BEGIN AVAILABLE RECORDS

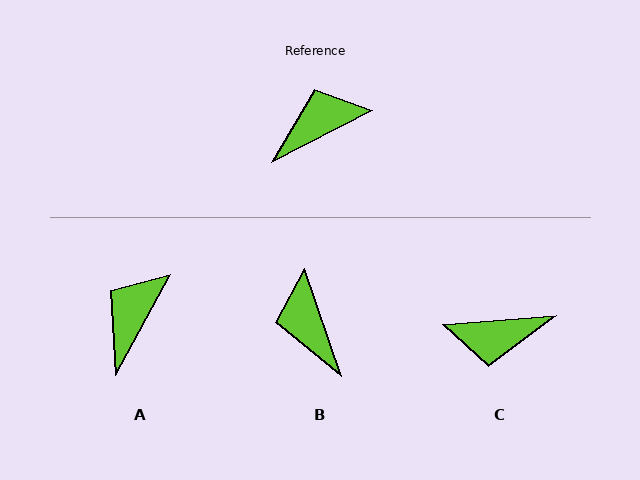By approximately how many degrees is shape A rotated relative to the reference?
Approximately 34 degrees counter-clockwise.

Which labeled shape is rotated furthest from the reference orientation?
C, about 157 degrees away.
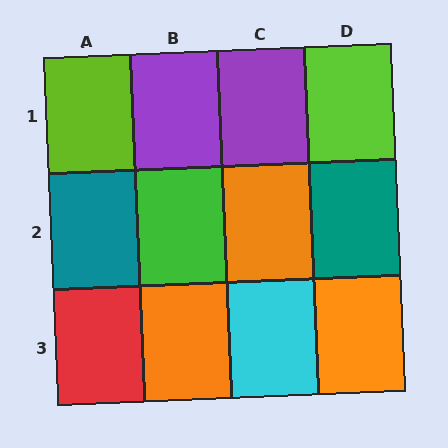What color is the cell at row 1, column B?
Purple.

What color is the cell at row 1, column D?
Lime.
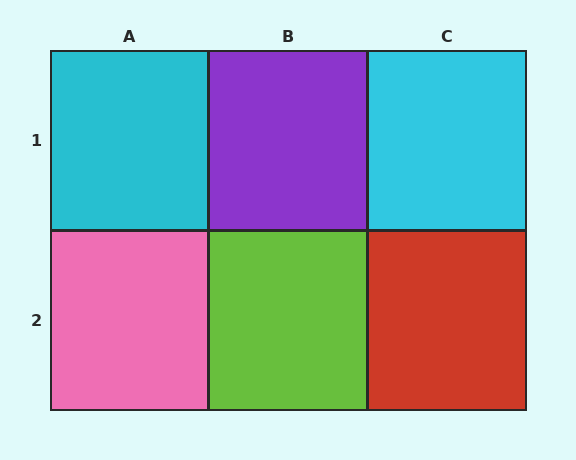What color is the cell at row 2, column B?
Lime.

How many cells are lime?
1 cell is lime.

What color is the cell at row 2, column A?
Pink.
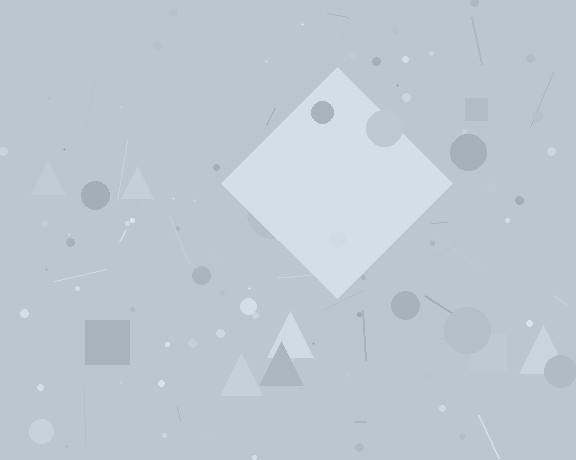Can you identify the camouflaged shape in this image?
The camouflaged shape is a diamond.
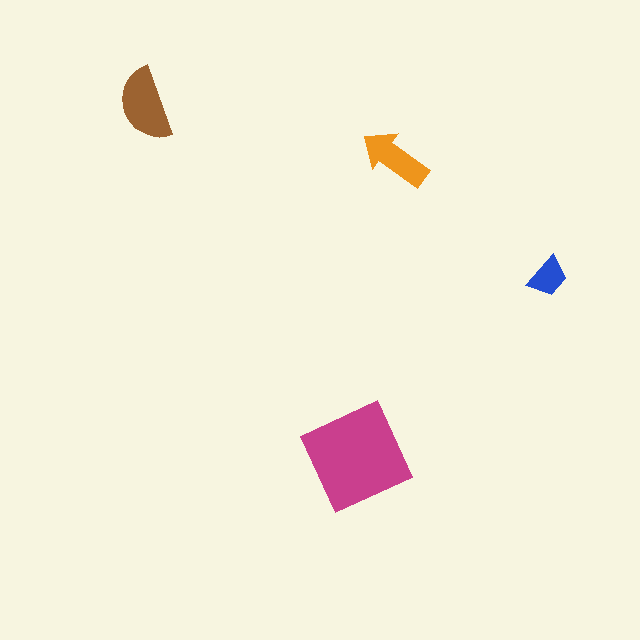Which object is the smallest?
The blue trapezoid.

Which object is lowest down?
The magenta square is bottommost.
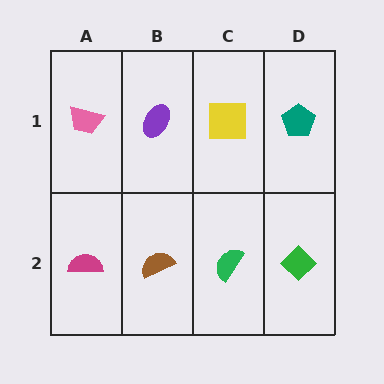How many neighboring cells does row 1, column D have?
2.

END AVAILABLE RECORDS

## WHAT IS BEING ASKED:
Your copy should begin at the line containing "Which labeled shape" and end at the last line of the data above, matching each line exactly and holding no pictures.

## ANSWER:
Which labeled shape is rotated furthest from the reference orientation?
C, about 157 degrees away.
What color is the cell at row 1, column B?
Purple.

What color is the cell at row 1, column D?
Lime.
What color is the cell at row 2, column B?
Lime.

How many cells are lime?
1 cell is lime.

What color is the cell at row 2, column A?
Pink.
Can you identify the camouflaged shape in this image?
The camouflaged shape is a diamond.
Which object is the smallest?
The blue trapezoid.

Which object is lowest down?
The magenta square is bottommost.
How many neighboring cells does row 1, column D have?
2.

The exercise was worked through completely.